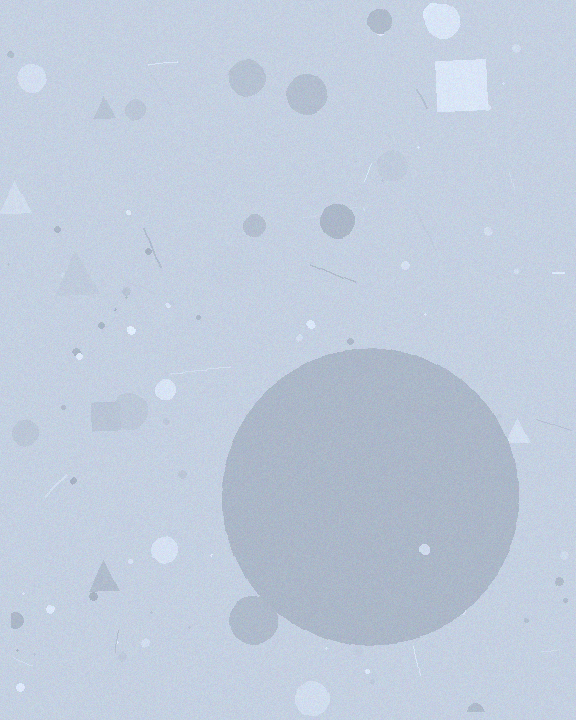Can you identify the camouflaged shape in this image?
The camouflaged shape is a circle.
==
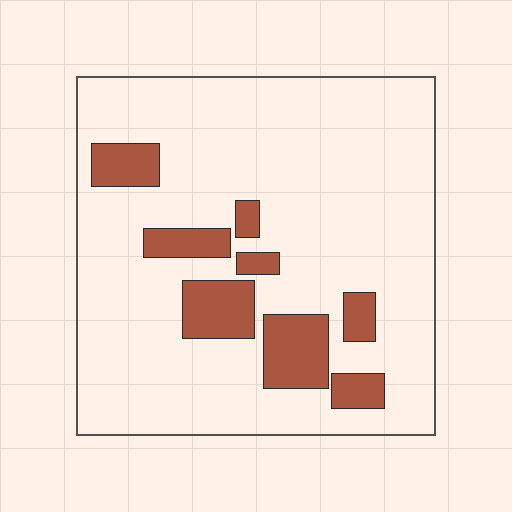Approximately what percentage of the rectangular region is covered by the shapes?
==
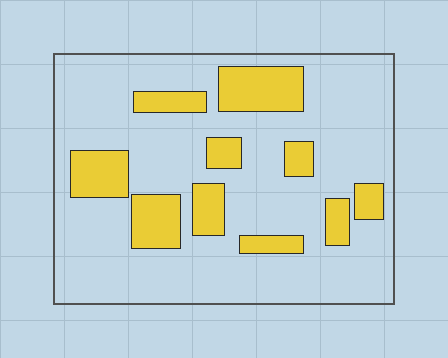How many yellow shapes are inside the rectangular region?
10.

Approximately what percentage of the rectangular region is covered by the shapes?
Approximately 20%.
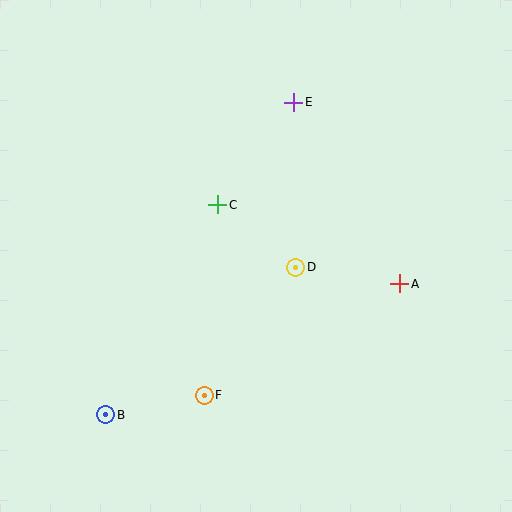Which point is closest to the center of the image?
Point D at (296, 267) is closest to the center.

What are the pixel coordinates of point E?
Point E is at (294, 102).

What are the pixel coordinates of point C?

▶ Directive
Write out the lines running from the one that contains "How many yellow" through the one that contains "What are the pixel coordinates of point C?", ends included, and nothing else. Pictures stay out of the copy.

▶ Full solution
How many yellow shapes are inside the rectangular region?
10.

Approximately what percentage of the rectangular region is covered by the shapes?
Approximately 20%.
Which point is closest to the center of the image?
Point D at (296, 267) is closest to the center.

What are the pixel coordinates of point E?
Point E is at (294, 102).

What are the pixel coordinates of point C?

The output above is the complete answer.